- [DATA ROWS]

>> begin

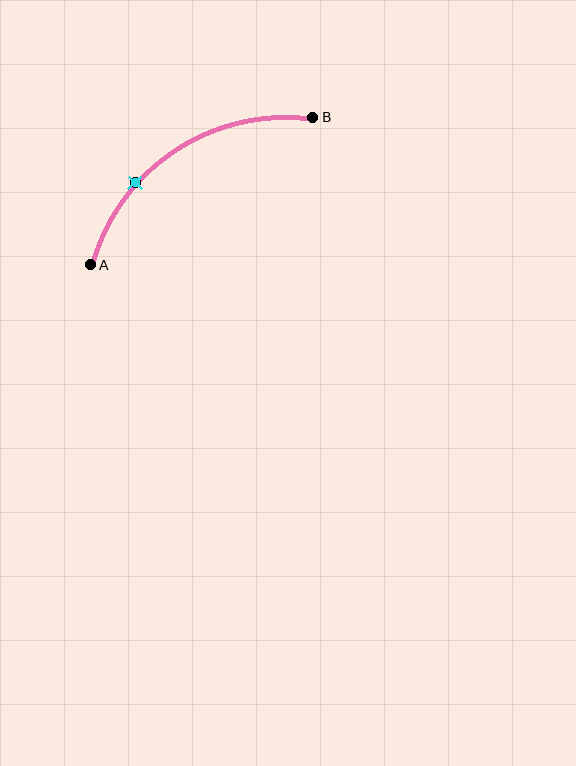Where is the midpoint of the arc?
The arc midpoint is the point on the curve farthest from the straight line joining A and B. It sits above that line.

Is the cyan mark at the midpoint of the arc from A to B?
No. The cyan mark lies on the arc but is closer to endpoint A. The arc midpoint would be at the point on the curve equidistant along the arc from both A and B.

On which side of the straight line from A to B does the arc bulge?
The arc bulges above the straight line connecting A and B.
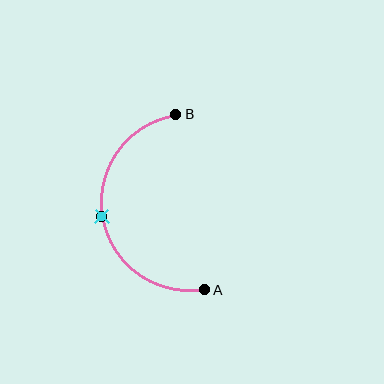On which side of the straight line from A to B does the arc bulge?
The arc bulges to the left of the straight line connecting A and B.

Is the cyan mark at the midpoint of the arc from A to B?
Yes. The cyan mark lies on the arc at equal arc-length from both A and B — it is the arc midpoint.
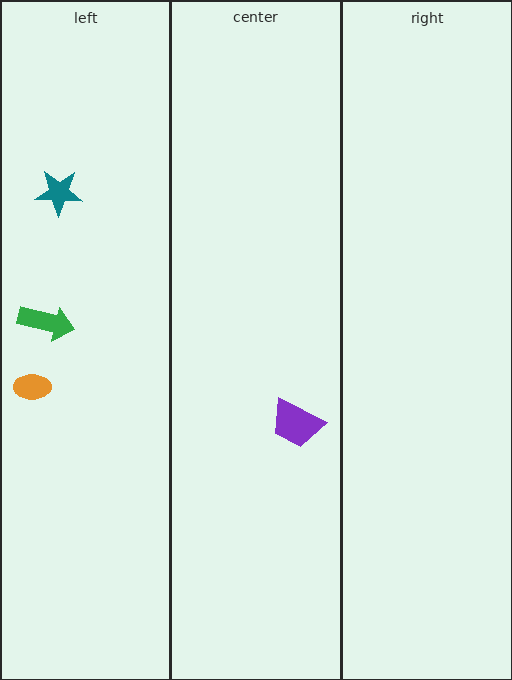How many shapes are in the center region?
1.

>> end

- [INSTRUCTIONS TO FOLLOW]
Leave out the pictures and return every record word for word.

- [COMPLETED TASK]
Where is the midpoint of the arc?
The arc midpoint is the point on the curve farthest from the straight line joining A and B. It sits above that line.

Is the cyan mark at the midpoint of the arc from A to B?
No. The cyan mark lies on the arc but is closer to endpoint A. The arc midpoint would be at the point on the curve equidistant along the arc from both A and B.

On which side of the straight line from A to B does the arc bulge?
The arc bulges above the straight line connecting A and B.
On which side of the straight line from A to B does the arc bulge?
The arc bulges to the left of the straight line connecting A and B.

Is the cyan mark at the midpoint of the arc from A to B?
Yes. The cyan mark lies on the arc at equal arc-length from both A and B — it is the arc midpoint.
How many shapes are in the center region?
1.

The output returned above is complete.